** Task description **
Rewrite all of the data below, replacing every "Segment" with "Outline" and leaving everything else as it is.

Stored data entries
________________________________________

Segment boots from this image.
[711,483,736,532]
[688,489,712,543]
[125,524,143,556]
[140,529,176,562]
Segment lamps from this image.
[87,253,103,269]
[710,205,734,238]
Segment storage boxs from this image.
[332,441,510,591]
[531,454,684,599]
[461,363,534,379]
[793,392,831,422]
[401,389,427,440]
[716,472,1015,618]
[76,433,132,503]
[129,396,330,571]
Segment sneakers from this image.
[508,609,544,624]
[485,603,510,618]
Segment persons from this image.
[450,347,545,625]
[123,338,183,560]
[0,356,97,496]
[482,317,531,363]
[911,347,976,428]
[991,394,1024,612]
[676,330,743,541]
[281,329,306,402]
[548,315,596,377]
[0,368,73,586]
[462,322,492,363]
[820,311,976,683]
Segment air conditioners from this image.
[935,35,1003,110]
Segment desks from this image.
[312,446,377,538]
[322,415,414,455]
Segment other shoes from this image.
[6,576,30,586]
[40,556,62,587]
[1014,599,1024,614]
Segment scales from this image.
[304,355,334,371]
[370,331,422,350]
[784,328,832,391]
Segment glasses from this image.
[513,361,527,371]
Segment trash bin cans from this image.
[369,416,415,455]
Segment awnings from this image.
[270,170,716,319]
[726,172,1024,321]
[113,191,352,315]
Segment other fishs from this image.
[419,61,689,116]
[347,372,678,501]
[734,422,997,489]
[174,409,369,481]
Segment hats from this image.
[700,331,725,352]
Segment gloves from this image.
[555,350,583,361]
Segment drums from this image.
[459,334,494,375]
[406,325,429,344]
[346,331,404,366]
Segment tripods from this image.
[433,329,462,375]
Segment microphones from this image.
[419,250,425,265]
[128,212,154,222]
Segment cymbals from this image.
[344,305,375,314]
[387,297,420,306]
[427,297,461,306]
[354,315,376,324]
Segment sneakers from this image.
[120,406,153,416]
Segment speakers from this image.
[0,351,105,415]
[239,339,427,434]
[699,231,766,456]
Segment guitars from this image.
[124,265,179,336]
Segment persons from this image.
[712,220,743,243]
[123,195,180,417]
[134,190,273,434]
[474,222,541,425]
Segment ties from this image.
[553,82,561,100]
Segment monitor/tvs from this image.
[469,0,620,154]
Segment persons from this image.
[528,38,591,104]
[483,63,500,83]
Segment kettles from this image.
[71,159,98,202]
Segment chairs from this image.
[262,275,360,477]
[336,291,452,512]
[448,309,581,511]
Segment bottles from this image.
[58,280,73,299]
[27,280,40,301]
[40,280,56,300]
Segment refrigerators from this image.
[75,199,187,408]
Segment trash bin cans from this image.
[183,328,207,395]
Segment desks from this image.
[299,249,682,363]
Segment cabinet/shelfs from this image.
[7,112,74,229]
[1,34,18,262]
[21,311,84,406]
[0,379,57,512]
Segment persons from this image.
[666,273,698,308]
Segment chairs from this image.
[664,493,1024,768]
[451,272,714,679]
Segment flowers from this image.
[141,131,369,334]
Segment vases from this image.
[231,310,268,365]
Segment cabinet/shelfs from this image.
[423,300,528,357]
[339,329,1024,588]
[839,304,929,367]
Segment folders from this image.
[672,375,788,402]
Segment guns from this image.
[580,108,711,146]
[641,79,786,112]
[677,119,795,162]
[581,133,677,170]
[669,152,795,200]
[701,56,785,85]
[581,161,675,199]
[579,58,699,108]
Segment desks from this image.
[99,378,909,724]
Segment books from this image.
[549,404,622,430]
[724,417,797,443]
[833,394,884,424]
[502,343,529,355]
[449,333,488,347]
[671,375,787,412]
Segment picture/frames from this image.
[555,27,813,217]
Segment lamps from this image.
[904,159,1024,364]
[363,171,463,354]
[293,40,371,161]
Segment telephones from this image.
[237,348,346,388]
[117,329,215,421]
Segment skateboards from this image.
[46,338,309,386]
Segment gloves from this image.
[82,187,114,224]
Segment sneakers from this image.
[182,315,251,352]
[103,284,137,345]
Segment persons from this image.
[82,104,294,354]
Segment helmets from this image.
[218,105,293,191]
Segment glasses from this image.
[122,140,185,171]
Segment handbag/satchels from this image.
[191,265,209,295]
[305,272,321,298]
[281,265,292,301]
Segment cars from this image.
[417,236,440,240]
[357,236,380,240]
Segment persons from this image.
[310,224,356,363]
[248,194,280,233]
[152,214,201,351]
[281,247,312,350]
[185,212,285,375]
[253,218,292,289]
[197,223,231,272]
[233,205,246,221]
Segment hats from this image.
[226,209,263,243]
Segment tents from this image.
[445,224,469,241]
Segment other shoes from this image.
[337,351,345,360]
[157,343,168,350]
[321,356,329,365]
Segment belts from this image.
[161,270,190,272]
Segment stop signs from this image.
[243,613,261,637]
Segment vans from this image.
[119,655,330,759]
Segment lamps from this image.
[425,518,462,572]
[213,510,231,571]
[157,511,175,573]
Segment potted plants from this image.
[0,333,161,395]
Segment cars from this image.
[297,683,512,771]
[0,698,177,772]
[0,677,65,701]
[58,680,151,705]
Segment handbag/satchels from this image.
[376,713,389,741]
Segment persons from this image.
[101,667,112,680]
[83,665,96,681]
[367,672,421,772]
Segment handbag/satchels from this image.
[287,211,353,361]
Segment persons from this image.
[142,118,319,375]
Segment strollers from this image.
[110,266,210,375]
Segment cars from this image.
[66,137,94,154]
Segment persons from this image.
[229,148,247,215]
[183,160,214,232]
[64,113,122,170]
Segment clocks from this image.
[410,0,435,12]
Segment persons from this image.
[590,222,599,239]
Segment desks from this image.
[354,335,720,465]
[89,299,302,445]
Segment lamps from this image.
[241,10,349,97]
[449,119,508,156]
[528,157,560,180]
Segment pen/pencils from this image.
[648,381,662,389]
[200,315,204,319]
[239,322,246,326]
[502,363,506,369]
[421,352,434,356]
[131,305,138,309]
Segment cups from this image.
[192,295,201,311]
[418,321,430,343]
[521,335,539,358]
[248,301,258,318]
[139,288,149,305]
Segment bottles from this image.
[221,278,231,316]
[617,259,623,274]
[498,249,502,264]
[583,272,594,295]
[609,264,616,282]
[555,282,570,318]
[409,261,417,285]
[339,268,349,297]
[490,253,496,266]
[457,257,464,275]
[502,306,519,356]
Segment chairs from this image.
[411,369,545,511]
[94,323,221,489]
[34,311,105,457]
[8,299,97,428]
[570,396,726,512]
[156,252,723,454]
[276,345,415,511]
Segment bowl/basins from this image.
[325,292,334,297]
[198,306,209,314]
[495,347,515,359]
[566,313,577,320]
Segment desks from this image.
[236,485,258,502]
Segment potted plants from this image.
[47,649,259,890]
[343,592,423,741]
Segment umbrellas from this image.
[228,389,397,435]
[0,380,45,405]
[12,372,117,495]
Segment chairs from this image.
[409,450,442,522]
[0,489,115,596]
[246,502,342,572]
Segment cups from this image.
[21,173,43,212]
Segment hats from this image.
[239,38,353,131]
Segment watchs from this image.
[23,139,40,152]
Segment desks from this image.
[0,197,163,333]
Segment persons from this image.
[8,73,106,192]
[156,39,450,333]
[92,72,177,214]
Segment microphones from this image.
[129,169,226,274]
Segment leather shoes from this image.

________________________________________

** Solution to this exercise **
Outline boots from this image.
[711,483,736,532]
[688,489,712,543]
[125,524,143,556]
[140,529,176,562]
Outline lamps from this image.
[87,253,103,269]
[710,205,734,238]
Outline storage boxs from this image.
[332,441,510,591]
[531,454,684,599]
[461,363,534,379]
[793,392,831,422]
[401,389,427,440]
[716,472,1015,618]
[76,433,132,503]
[129,396,330,571]
Outline sneakers from this image.
[508,609,544,624]
[485,603,510,618]
Outline persons from this image.
[450,347,545,625]
[123,338,183,560]
[0,356,97,496]
[482,317,531,363]
[911,347,976,428]
[991,394,1024,612]
[676,330,743,541]
[281,329,306,402]
[548,315,596,377]
[0,368,73,586]
[462,322,492,363]
[820,311,976,683]
Outline air conditioners from this image.
[935,35,1003,110]
Outline desks from this image.
[312,446,377,538]
[322,415,414,455]
Outline other shoes from this image.
[6,576,30,586]
[40,556,62,587]
[1014,599,1024,614]
Outline scales from this image.
[304,355,334,371]
[370,331,422,350]
[784,328,832,391]
Outline glasses from this image.
[513,361,527,371]
Outline trash bin cans from this image.
[369,416,415,455]
Outline awnings from this image.
[270,170,716,319]
[726,172,1024,321]
[113,191,352,315]
Outline other fishs from this image.
[419,61,689,116]
[347,372,678,501]
[734,422,997,489]
[174,409,369,481]
Outline hats from this image.
[700,331,725,352]
Outline gloves from this image.
[555,350,583,361]
Outline drums from this image.
[459,334,494,375]
[406,325,429,344]
[346,331,404,366]
Outline tripods from this image.
[433,329,462,375]
Outline microphones from this image.
[419,250,425,265]
[128,212,154,222]
Outline cymbals from this image.
[344,305,375,314]
[387,297,420,306]
[427,297,461,306]
[354,315,376,324]
Outline sneakers from this image.
[120,406,153,416]
Outline speakers from this image.
[0,351,105,415]
[239,339,427,434]
[699,231,766,456]
Outline guitars from this image.
[124,265,179,336]
Outline persons from this image.
[712,220,743,243]
[123,195,180,417]
[134,190,273,434]
[474,222,541,425]
Outline ties from this image.
[553,82,561,100]
Outline monitor/tvs from this image.
[469,0,620,154]
Outline persons from this image.
[528,38,591,104]
[483,63,500,83]
Outline kettles from this image.
[71,159,98,202]
Outline chairs from this image.
[262,275,360,477]
[336,291,452,512]
[448,309,581,511]
Outline bottles from this image.
[58,280,73,299]
[27,280,40,301]
[40,280,56,300]
Outline refrigerators from this image.
[75,199,187,408]
Outline trash bin cans from this image.
[183,328,207,395]
Outline desks from this image.
[299,249,682,363]
Outline cabinet/shelfs from this image.
[7,112,74,229]
[1,34,18,262]
[21,311,84,406]
[0,379,57,512]
Outline persons from this image.
[666,273,698,308]
Outline chairs from this image.
[664,493,1024,768]
[451,272,714,679]
Outline flowers from this image.
[141,131,369,334]
Outline vases from this image.
[231,310,268,365]
Outline cabinet/shelfs from this image.
[423,300,528,357]
[339,329,1024,588]
[839,304,929,367]
Outline folders from this image.
[672,375,788,402]
Outline guns from this image.
[580,108,711,146]
[641,79,786,112]
[677,119,795,162]
[581,133,677,170]
[669,152,795,200]
[701,56,785,85]
[581,161,675,199]
[579,58,699,108]
Outline desks from this image.
[99,378,909,724]
Outline books from this image.
[549,404,622,430]
[724,417,797,443]
[833,394,884,424]
[502,343,529,355]
[449,333,488,347]
[671,375,787,412]
Outline picture/frames from this image.
[555,27,813,217]
Outline lamps from this image.
[904,159,1024,364]
[363,171,463,354]
[293,40,371,161]
Outline telephones from this image.
[237,348,346,388]
[117,329,215,421]
Outline skateboards from this image.
[46,338,309,386]
Outline gloves from this image.
[82,187,114,224]
Outline sneakers from this image.
[182,315,251,352]
[103,284,137,345]
Outline persons from this image.
[82,104,294,354]
Outline helmets from this image.
[218,105,293,191]
Outline glasses from this image.
[122,140,185,171]
Outline handbag/satchels from this image.
[191,265,209,295]
[305,272,321,298]
[281,265,292,301]
Outline cars from this image.
[417,236,440,240]
[357,236,380,240]
Outline persons from this image.
[310,224,356,363]
[248,194,280,233]
[152,214,201,351]
[281,247,312,350]
[185,212,285,375]
[253,218,292,289]
[197,223,231,272]
[233,205,246,221]
Outline hats from this image.
[226,209,263,243]
Outline tents from this image.
[445,224,469,241]
Outline other shoes from this image.
[337,351,345,360]
[157,343,168,350]
[321,356,329,365]
Outline belts from this image.
[161,270,190,272]
Outline stop signs from this image.
[243,613,261,637]
Outline vans from this image.
[119,655,330,759]
Outline lamps from this image.
[425,518,462,572]
[213,510,231,571]
[157,511,175,573]
Outline potted plants from this image.
[0,333,161,395]
Outline cars from this image.
[297,683,512,771]
[0,698,177,772]
[0,677,65,701]
[58,680,151,705]
Outline handbag/satchels from this image.
[376,713,389,741]
Outline persons from this image.
[101,667,112,680]
[83,665,96,681]
[367,672,421,772]
Outline handbag/satchels from this image.
[287,211,353,361]
Outline persons from this image.
[142,118,319,375]
Outline strollers from this image.
[110,266,210,375]
Outline cars from this image.
[66,137,94,154]
Outline persons from this image.
[229,148,247,215]
[183,160,214,232]
[64,113,122,170]
Outline clocks from this image.
[410,0,435,12]
Outline persons from this image.
[590,222,599,239]
Outline desks from this image.
[354,335,720,465]
[89,299,302,445]
Outline lamps from this image.
[241,10,349,97]
[449,119,508,156]
[528,157,560,180]
Outline pen/pencils from this image.
[648,381,662,389]
[200,315,204,319]
[239,322,246,326]
[502,363,506,369]
[421,352,434,356]
[131,305,138,309]
Outline cups from this image.
[192,295,201,311]
[418,321,430,343]
[521,335,539,358]
[248,301,258,318]
[139,288,149,305]
Outline bottles from this image.
[221,278,231,316]
[617,259,623,274]
[498,249,502,264]
[583,272,594,295]
[609,264,616,282]
[555,282,570,318]
[409,261,417,285]
[339,268,349,297]
[490,253,496,266]
[457,257,464,275]
[502,306,519,356]
Outline chairs from this image.
[411,369,545,511]
[94,323,221,489]
[34,311,105,457]
[8,299,97,428]
[570,396,726,512]
[156,252,723,454]
[276,345,415,511]
Outline bowl/basins from this image.
[325,292,334,297]
[198,306,209,314]
[495,347,515,359]
[566,313,577,320]
Outline desks from this image.
[236,485,258,502]
Outline potted plants from this image.
[47,649,259,890]
[343,592,423,741]
Outline umbrellas from this image.
[228,389,397,435]
[0,380,45,405]
[12,372,117,495]
Outline chairs from this image.
[409,450,442,522]
[0,489,115,596]
[246,502,342,572]
Outline cups from this image.
[21,173,43,212]
Outline hats from this image.
[239,38,353,131]
Outline watchs from this image.
[23,139,40,152]
Outline desks from this image.
[0,197,163,333]
Outline persons from this image.
[8,73,106,192]
[156,39,450,333]
[92,72,177,214]
Outline microphones from this image.
[129,169,226,274]
Outline leather shoes from this image.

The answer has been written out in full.